# GOAL
Without the pictures, please reproduce only the lines from the one with "What small shapes is it made of?" through the one with "How many hexagons are in this image? Some", both included.
═══ MATERIAL TO PROCESS ═══
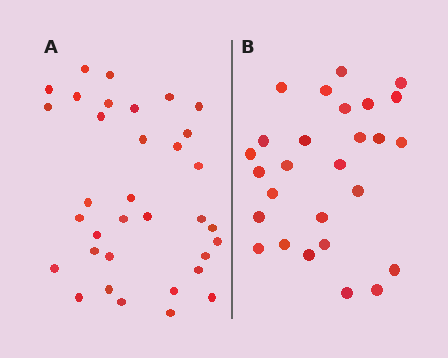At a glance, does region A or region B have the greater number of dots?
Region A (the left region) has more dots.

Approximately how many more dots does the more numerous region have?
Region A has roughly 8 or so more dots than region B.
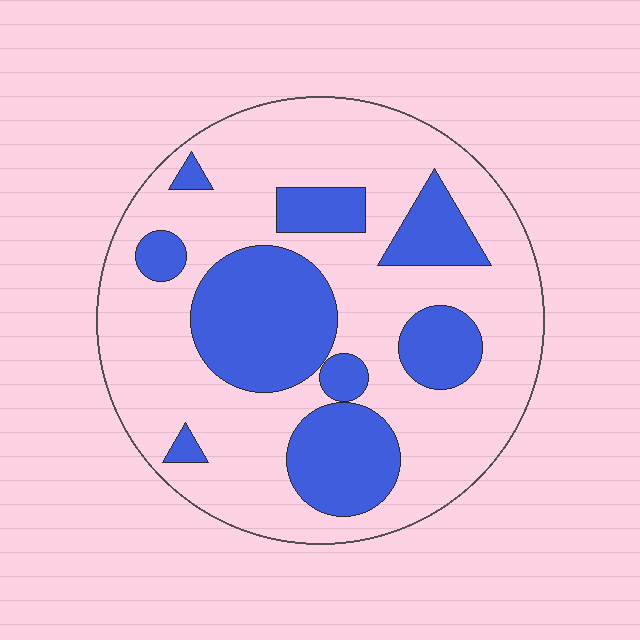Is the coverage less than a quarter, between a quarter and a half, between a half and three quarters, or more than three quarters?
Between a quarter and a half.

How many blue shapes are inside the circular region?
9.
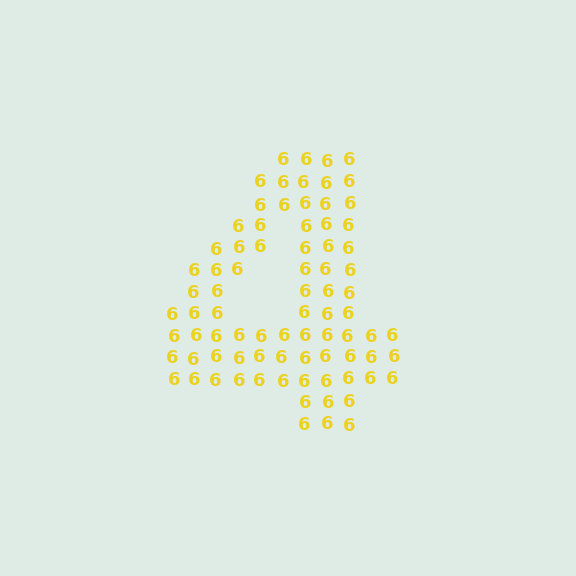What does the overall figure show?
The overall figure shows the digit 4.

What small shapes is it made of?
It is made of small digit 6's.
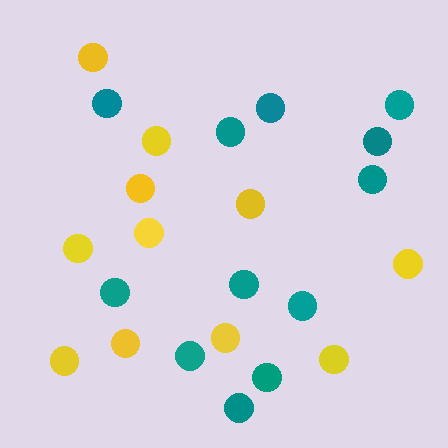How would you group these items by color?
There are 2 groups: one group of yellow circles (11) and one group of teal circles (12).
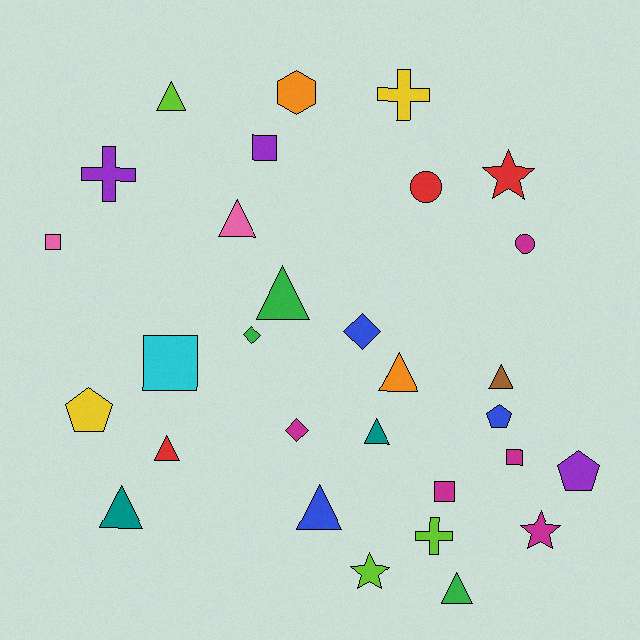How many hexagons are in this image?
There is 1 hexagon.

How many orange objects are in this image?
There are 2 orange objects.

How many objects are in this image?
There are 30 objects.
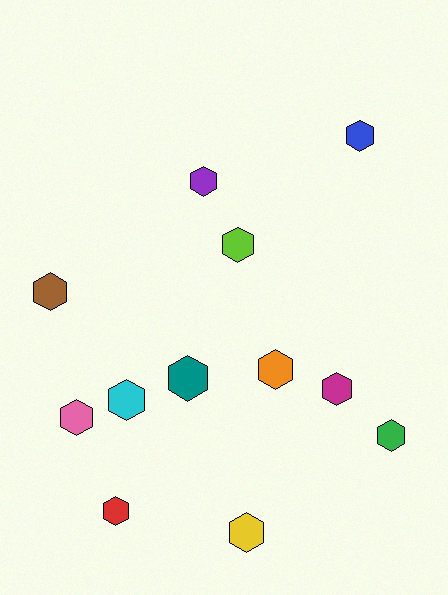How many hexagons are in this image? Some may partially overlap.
═══
═══ MATERIAL TO PROCESS ═══
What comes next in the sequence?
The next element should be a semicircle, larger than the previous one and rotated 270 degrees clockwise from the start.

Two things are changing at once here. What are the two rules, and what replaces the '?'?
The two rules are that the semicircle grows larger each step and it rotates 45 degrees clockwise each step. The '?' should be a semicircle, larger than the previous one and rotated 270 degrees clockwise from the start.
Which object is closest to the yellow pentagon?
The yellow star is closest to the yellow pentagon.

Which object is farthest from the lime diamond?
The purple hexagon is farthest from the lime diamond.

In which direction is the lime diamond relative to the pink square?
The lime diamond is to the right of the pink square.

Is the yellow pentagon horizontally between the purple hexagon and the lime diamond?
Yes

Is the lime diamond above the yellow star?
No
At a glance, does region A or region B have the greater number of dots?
═══
# THE SOLUTION
What small shapes is it made of?
It is made of small digit 6's.
How would you group these items by color?
There are 2 groups: one group of yellow circles (11) and one group of teal circles (12).
How many hexagons are in this image?
There is 1 hexagon.

How many orange objects are in this image?
There are 2 orange objects.

How many objects are in this image?
There are 30 objects.
How many hexagons are in this image? Some may partially overlap.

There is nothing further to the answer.